## GIVEN REQUEST
Can the lines below, from the one that holds "Is the magenta star horizontally" to the very end, be echoed exactly, with both ends included and no pictures?

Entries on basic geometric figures
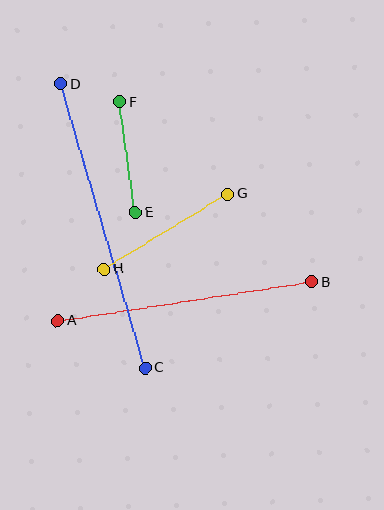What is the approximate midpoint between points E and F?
The midpoint is at approximately (128, 157) pixels.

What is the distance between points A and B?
The distance is approximately 257 pixels.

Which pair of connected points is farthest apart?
Points C and D are farthest apart.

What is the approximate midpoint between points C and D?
The midpoint is at approximately (103, 226) pixels.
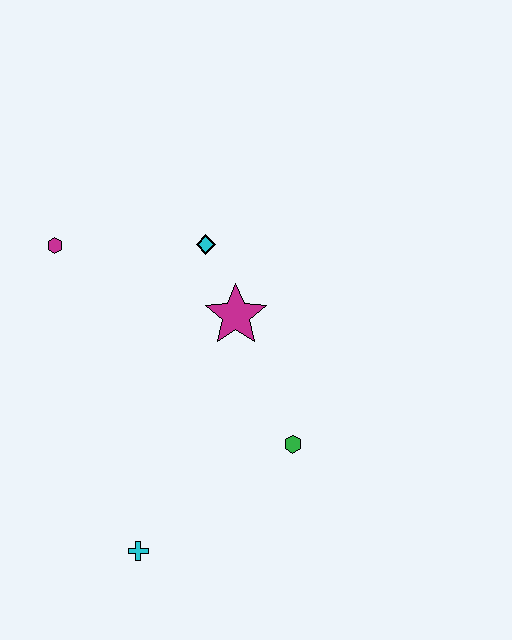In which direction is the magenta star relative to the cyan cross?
The magenta star is above the cyan cross.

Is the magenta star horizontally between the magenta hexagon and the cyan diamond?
No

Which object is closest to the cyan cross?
The green hexagon is closest to the cyan cross.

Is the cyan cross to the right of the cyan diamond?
No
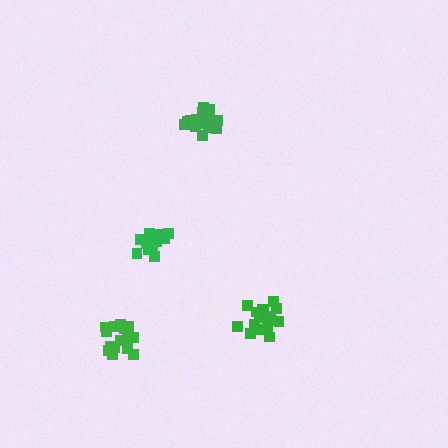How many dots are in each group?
Group 1: 18 dots, Group 2: 17 dots, Group 3: 17 dots, Group 4: 13 dots (65 total).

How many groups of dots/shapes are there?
There are 4 groups.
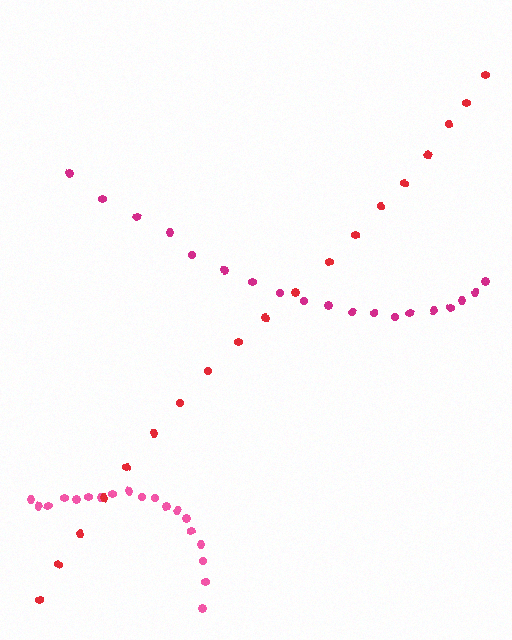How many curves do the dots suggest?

## FINISHED EXERCISE
Is the magenta star horizontally between the magenta hexagon and the cyan diamond?
No

Which object is closest to the cyan cross?
The green hexagon is closest to the cyan cross.

Is the cyan cross to the right of the cyan diamond?
No
How many dots are in each group?
Group 1: 18 dots, Group 2: 17 dots, Group 3: 17 dots, Group 4: 13 dots (65 total).

How many groups of dots/shapes are there?
There are 4 groups.
How many curves do the dots suggest?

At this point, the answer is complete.